* start DATASET *

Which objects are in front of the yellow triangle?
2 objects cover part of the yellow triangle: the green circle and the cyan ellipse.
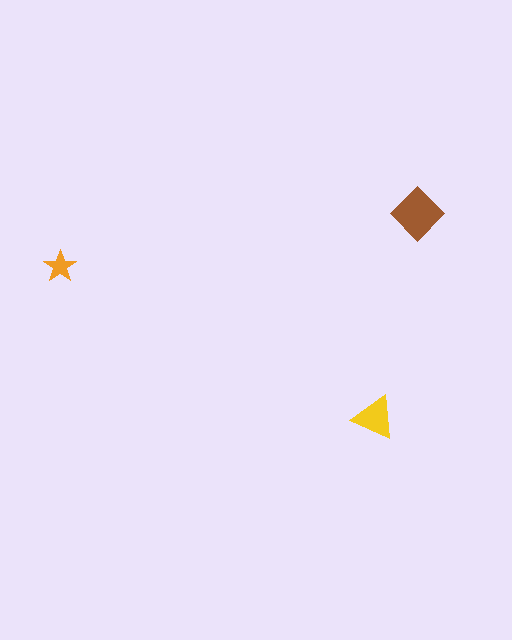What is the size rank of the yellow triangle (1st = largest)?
2nd.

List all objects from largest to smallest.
The brown diamond, the yellow triangle, the orange star.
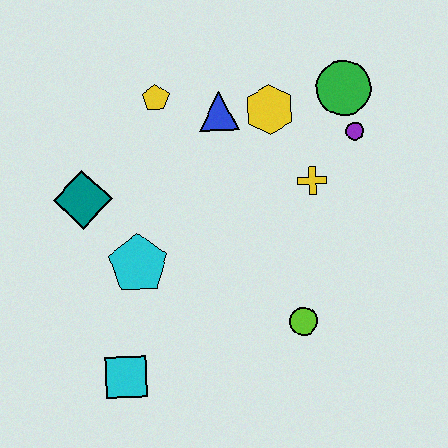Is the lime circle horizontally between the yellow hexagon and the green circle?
Yes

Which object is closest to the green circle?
The purple circle is closest to the green circle.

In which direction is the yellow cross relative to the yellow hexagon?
The yellow cross is below the yellow hexagon.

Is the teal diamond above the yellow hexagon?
No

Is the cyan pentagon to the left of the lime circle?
Yes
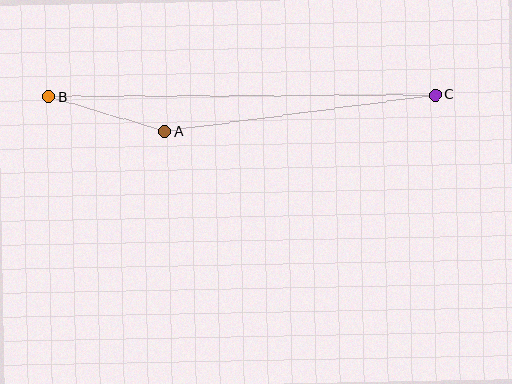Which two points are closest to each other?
Points A and B are closest to each other.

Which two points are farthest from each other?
Points B and C are farthest from each other.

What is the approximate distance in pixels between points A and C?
The distance between A and C is approximately 273 pixels.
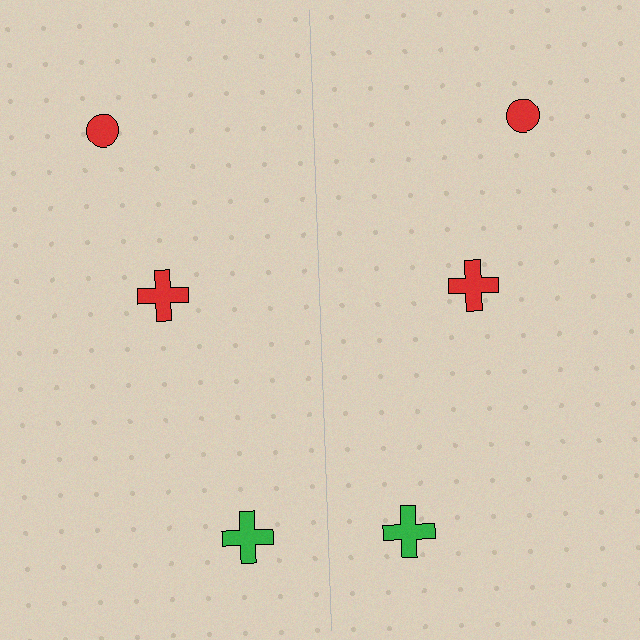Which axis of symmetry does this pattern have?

* end DATASET *

__EXERCISE DESCRIPTION__
Transcribe the preceding listing in its entirety and with exact wording, leaving out pictures.

__FINAL ANSWER__
Which objects are in front of the yellow triangle?
2 objects cover part of the yellow triangle: the green circle and the cyan ellipse.
What is the size rank of the yellow triangle (1st = largest)?
2nd.

List all objects from largest to smallest.
The brown diamond, the yellow triangle, the orange star.
Is the lime circle horizontally between the yellow hexagon and the green circle?
Yes

Which object is closest to the green circle?
The purple circle is closest to the green circle.

In which direction is the yellow cross relative to the yellow hexagon?
The yellow cross is below the yellow hexagon.

Is the teal diamond above the yellow hexagon?
No

Is the cyan pentagon to the left of the lime circle?
Yes
Which two points are closest to each other?
Points A and B are closest to each other.

Which two points are farthest from each other?
Points B and C are farthest from each other.

What is the approximate distance in pixels between points A and C?
The distance between A and C is approximately 273 pixels.
Which axis of symmetry does this pattern have?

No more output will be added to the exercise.